Task instructions.
Omitting all pictures, print the lines of the listing from the one containing "Which is larger, the cyan" through the final line, both ends included, with no other text.

[start Records shown]

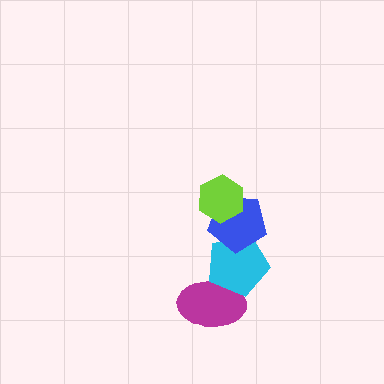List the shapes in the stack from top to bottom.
From top to bottom: the lime hexagon, the blue pentagon, the cyan pentagon, the magenta ellipse.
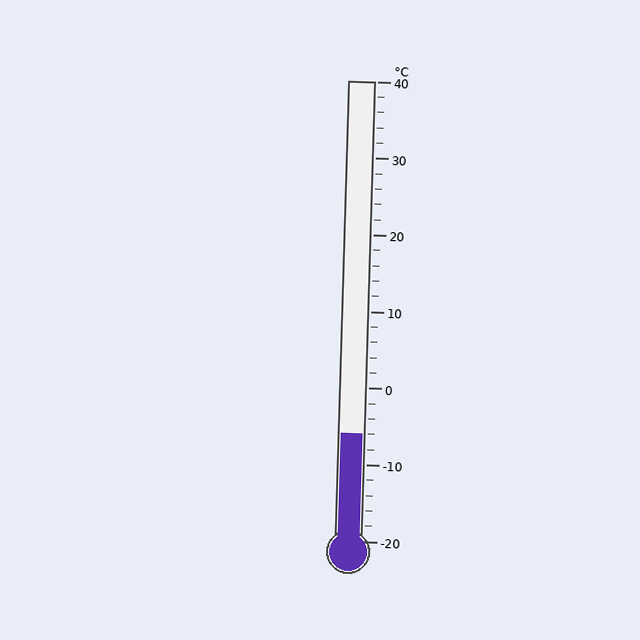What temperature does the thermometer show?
The thermometer shows approximately -6°C.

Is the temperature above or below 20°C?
The temperature is below 20°C.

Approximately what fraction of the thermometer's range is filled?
The thermometer is filled to approximately 25% of its range.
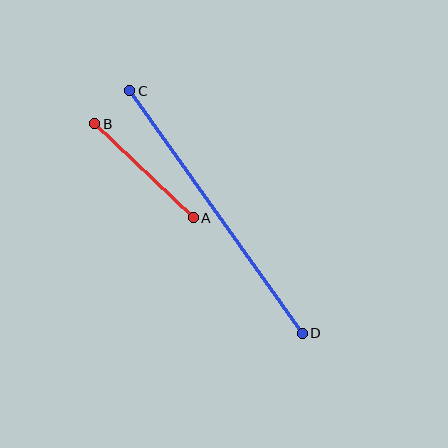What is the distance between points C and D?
The distance is approximately 298 pixels.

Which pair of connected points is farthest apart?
Points C and D are farthest apart.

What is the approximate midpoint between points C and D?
The midpoint is at approximately (216, 212) pixels.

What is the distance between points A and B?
The distance is approximately 136 pixels.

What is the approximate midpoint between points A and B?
The midpoint is at approximately (144, 171) pixels.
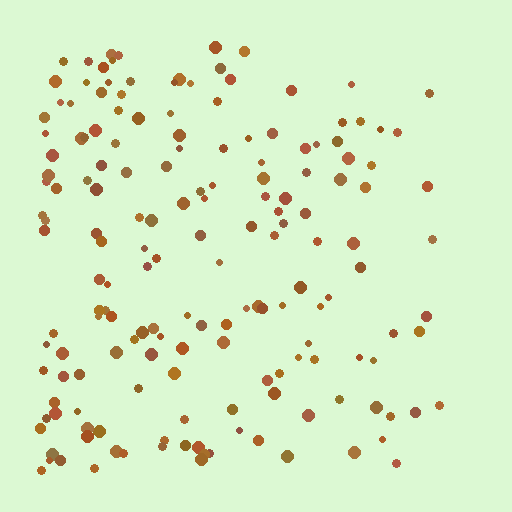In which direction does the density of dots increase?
From right to left, with the left side densest.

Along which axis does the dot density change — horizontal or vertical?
Horizontal.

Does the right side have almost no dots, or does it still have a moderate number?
Still a moderate number, just noticeably fewer than the left.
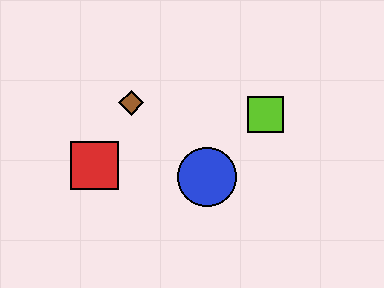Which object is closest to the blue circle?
The lime square is closest to the blue circle.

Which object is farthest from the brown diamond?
The lime square is farthest from the brown diamond.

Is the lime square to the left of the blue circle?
No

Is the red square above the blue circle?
Yes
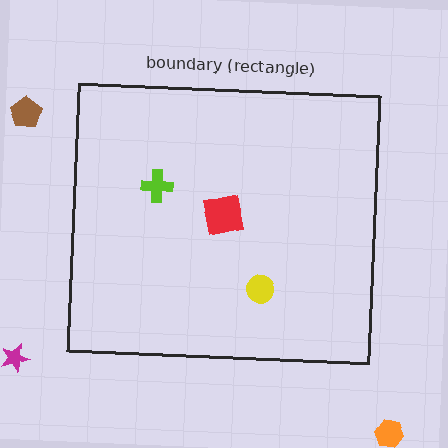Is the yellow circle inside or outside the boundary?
Inside.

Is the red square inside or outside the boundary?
Inside.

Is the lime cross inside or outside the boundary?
Inside.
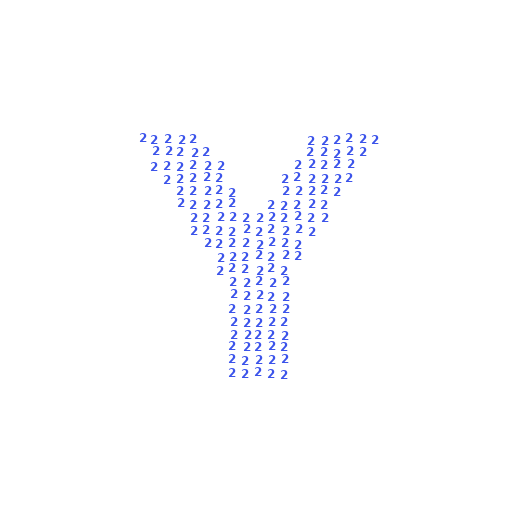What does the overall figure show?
The overall figure shows the letter Y.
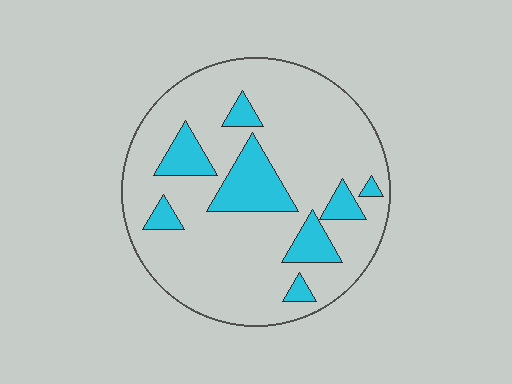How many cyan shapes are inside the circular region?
8.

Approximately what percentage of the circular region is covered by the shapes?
Approximately 20%.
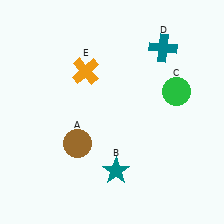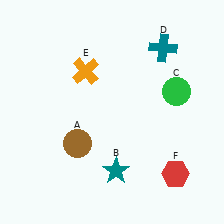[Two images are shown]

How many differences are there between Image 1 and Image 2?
There is 1 difference between the two images.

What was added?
A red hexagon (F) was added in Image 2.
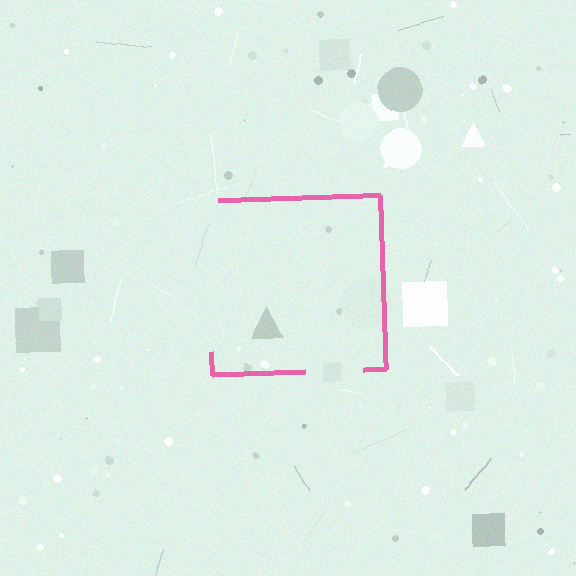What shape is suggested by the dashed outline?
The dashed outline suggests a square.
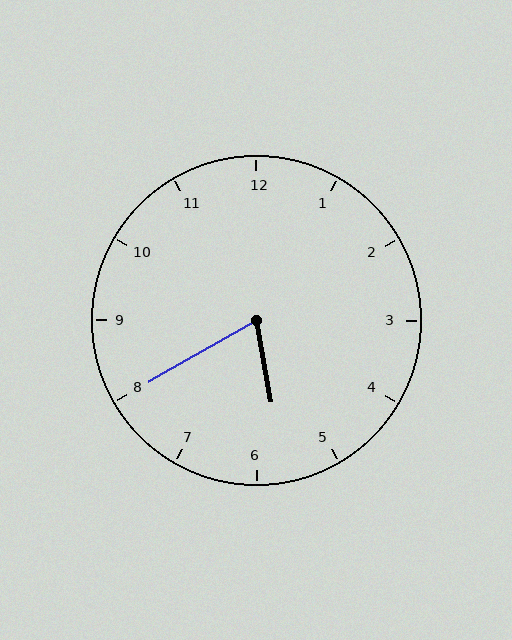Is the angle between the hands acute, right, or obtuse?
It is acute.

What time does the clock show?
5:40.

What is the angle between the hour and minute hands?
Approximately 70 degrees.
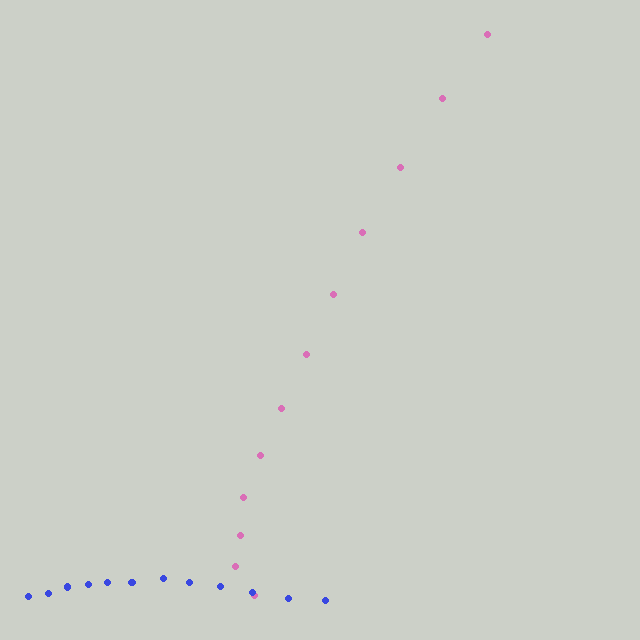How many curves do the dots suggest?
There are 2 distinct paths.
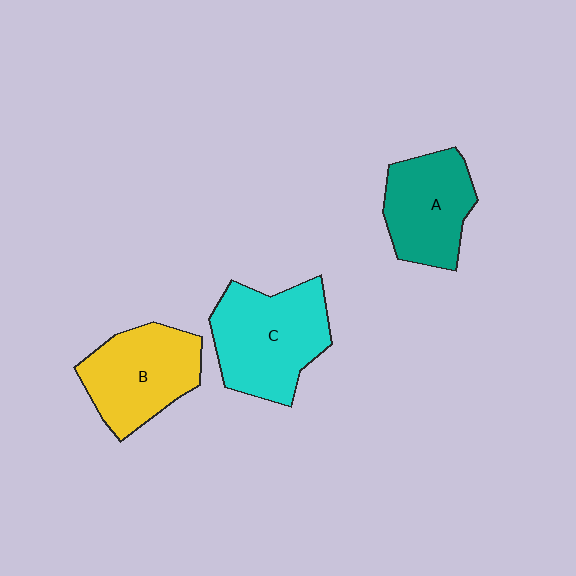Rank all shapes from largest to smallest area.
From largest to smallest: C (cyan), B (yellow), A (teal).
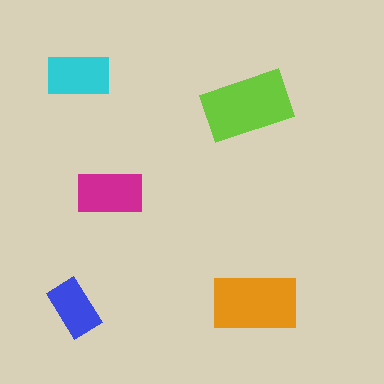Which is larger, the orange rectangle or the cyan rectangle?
The orange one.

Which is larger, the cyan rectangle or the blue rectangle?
The cyan one.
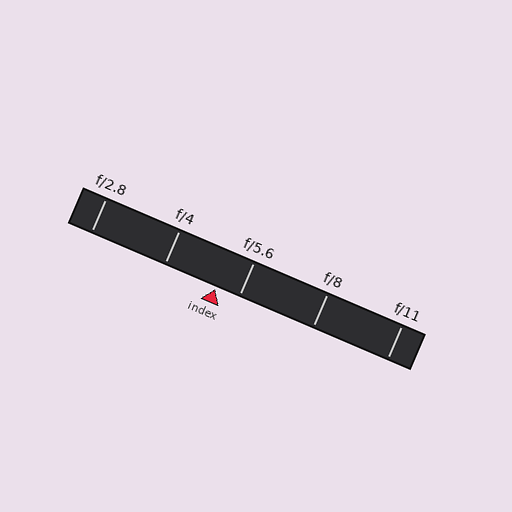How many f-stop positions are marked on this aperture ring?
There are 5 f-stop positions marked.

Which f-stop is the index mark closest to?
The index mark is closest to f/5.6.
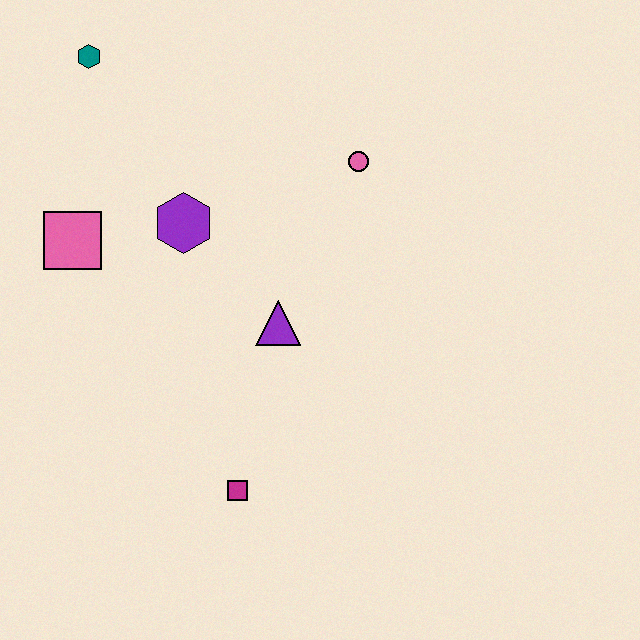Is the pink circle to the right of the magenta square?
Yes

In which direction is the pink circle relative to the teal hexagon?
The pink circle is to the right of the teal hexagon.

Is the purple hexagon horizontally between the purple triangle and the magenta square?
No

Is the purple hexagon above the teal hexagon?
No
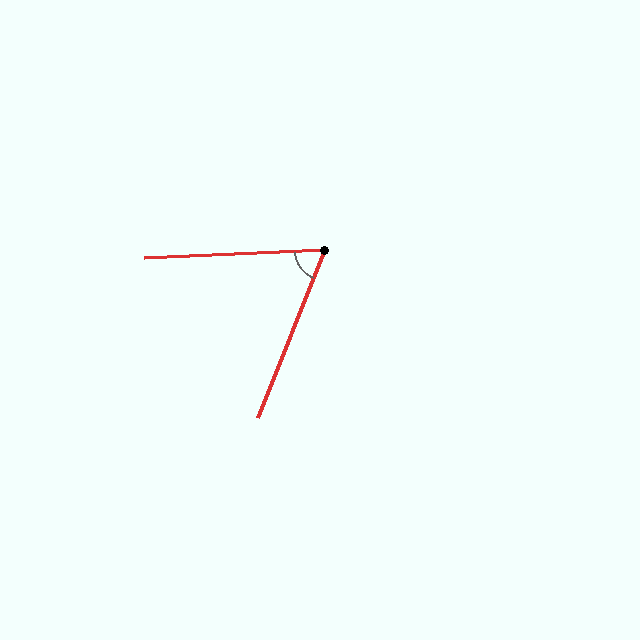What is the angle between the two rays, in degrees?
Approximately 66 degrees.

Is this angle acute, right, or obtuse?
It is acute.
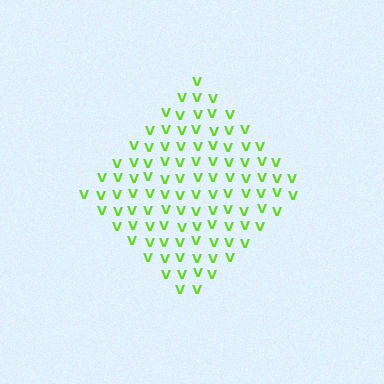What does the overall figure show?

[end Records shown]

Expected answer.
Which is larger, the cyan rectangle or the blue rectangle?
The cyan one.
How many f-stop positions are marked on this aperture ring?
There are 5 f-stop positions marked.

Which f-stop is the index mark closest to?
The index mark is closest to f/5.6.
Is the pink circle to the right of the magenta square?
Yes

In which direction is the pink circle relative to the teal hexagon?
The pink circle is to the right of the teal hexagon.

Is the purple hexagon horizontally between the purple triangle and the magenta square?
No

Is the purple hexagon above the teal hexagon?
No
What is the angle between the two rays, in degrees?
Approximately 66 degrees.

Is this angle acute, right, or obtuse?
It is acute.
What does the overall figure show?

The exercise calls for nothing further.